Questions on rendered shapes:
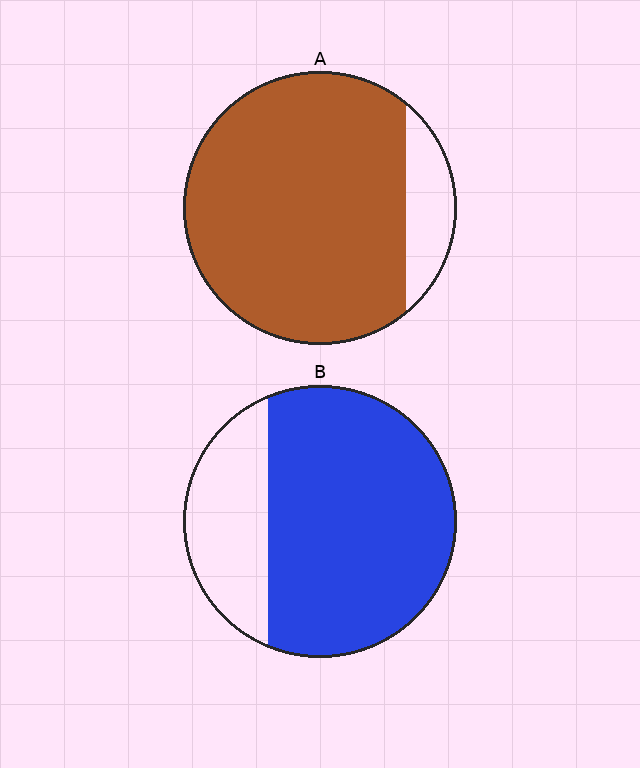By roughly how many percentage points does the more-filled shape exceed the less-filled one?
By roughly 15 percentage points (A over B).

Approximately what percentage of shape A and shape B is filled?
A is approximately 85% and B is approximately 75%.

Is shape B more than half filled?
Yes.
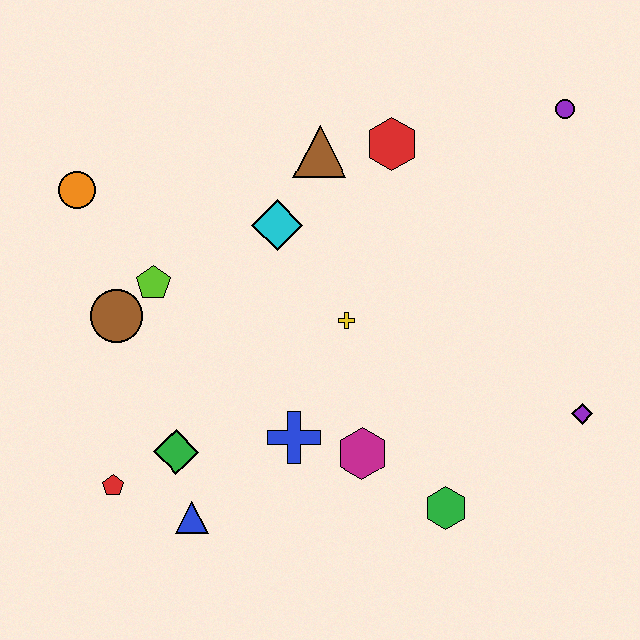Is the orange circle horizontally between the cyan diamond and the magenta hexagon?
No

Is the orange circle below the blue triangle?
No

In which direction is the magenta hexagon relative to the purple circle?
The magenta hexagon is below the purple circle.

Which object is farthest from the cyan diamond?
The purple diamond is farthest from the cyan diamond.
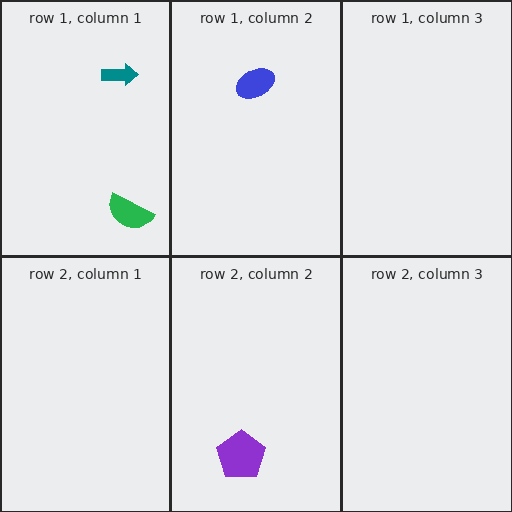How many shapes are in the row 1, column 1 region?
2.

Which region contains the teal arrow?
The row 1, column 1 region.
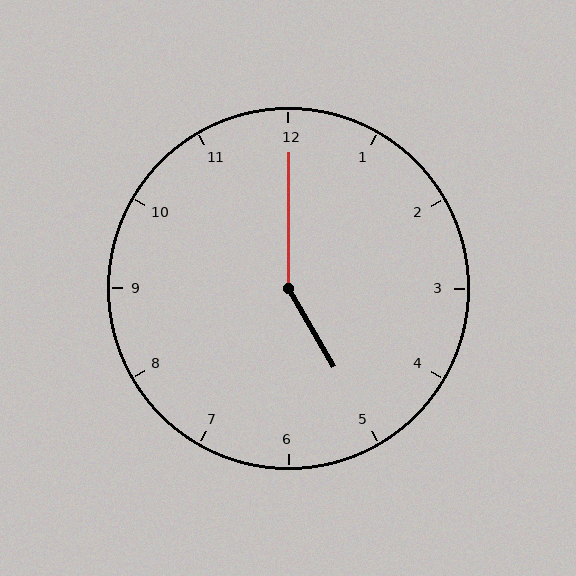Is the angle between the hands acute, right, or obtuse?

▶ _AIM OF THE TASK_
Write out exactly, and nothing more than, the lines of the entries above from the line containing "Which region contains the teal arrow?" through the final line; omit any pictures.

▶ _RESULT OF THE TASK_
Which region contains the teal arrow?
The row 1, column 1 region.
Is the angle between the hands acute, right, or obtuse?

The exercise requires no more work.